Instruction – What is needed is an exact copy of the lines from the line containing "How many f-stop" to the line containing "What does the overall figure show?", both lines included, and nothing else.

Data section –
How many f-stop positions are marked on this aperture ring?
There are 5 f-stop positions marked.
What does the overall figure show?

...

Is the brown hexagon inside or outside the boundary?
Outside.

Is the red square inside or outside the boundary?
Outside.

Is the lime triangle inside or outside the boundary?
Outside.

Correct response –
How many f-stop positions are marked on this aperture ring?
There are 5 f-stop positions marked.
What does the overall figure show?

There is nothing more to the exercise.